■ Your instructions: Find the line containing "What type of shape is labeled C?", then return it and every line after it through the end of the records, exactly. Leave out pictures.

Records contained in a dataset:
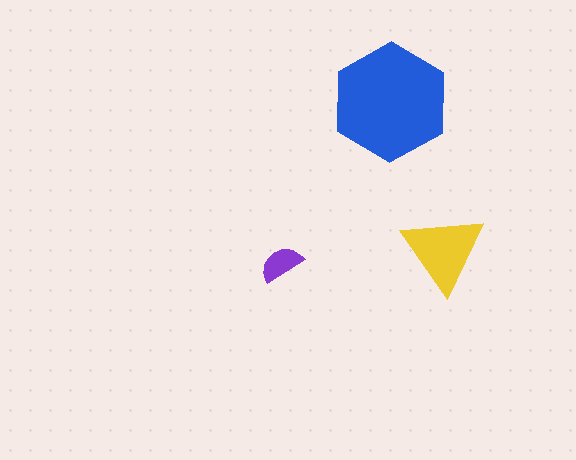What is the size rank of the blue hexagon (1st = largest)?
1st.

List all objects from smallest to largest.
The purple semicircle, the yellow triangle, the blue hexagon.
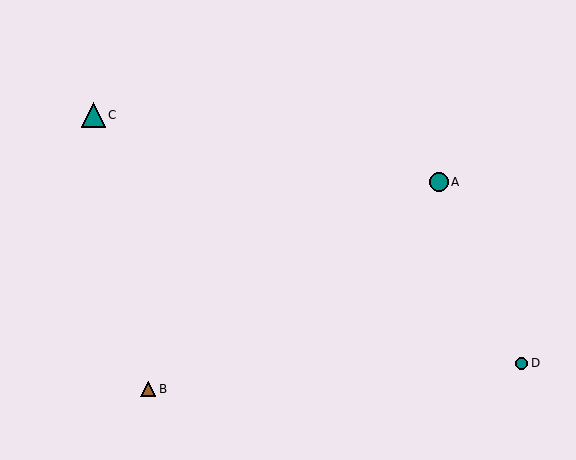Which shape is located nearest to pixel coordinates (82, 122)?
The teal triangle (labeled C) at (93, 115) is nearest to that location.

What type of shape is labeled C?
Shape C is a teal triangle.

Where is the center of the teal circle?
The center of the teal circle is at (522, 363).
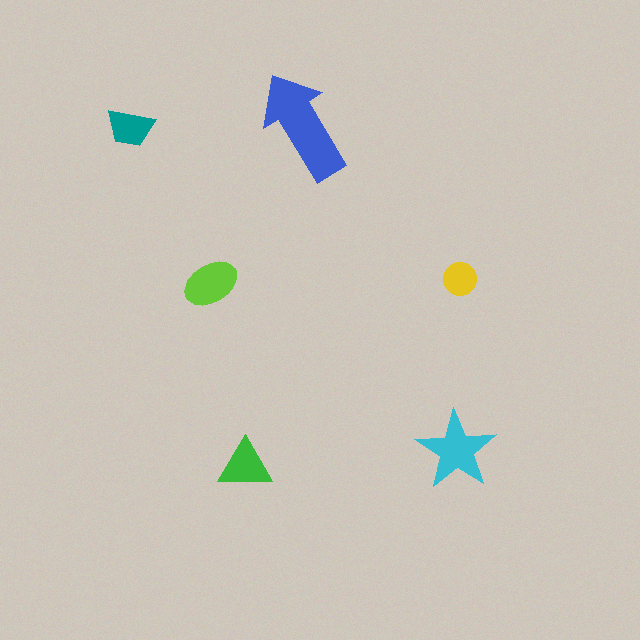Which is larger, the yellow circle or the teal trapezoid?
The teal trapezoid.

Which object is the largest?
The blue arrow.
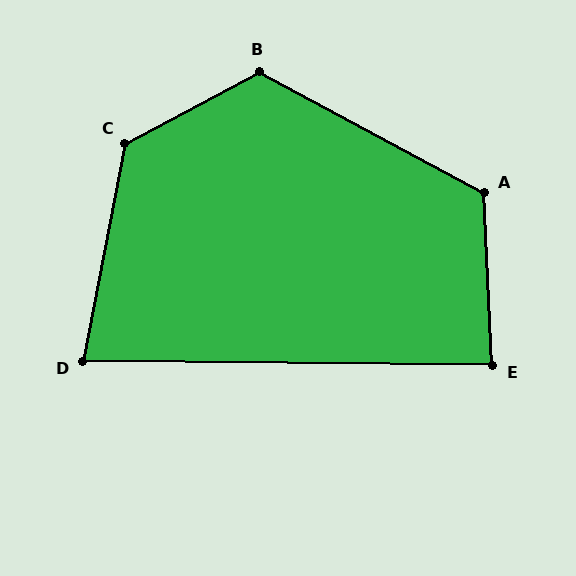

■ Task answer:
What type of shape is labeled C?
Shape C is a teal triangle.

Where is the center of the teal circle?
The center of the teal circle is at (522, 363).
Which is larger, the yellow circle or the teal trapezoid?
The teal trapezoid.

Which object is the largest?
The blue arrow.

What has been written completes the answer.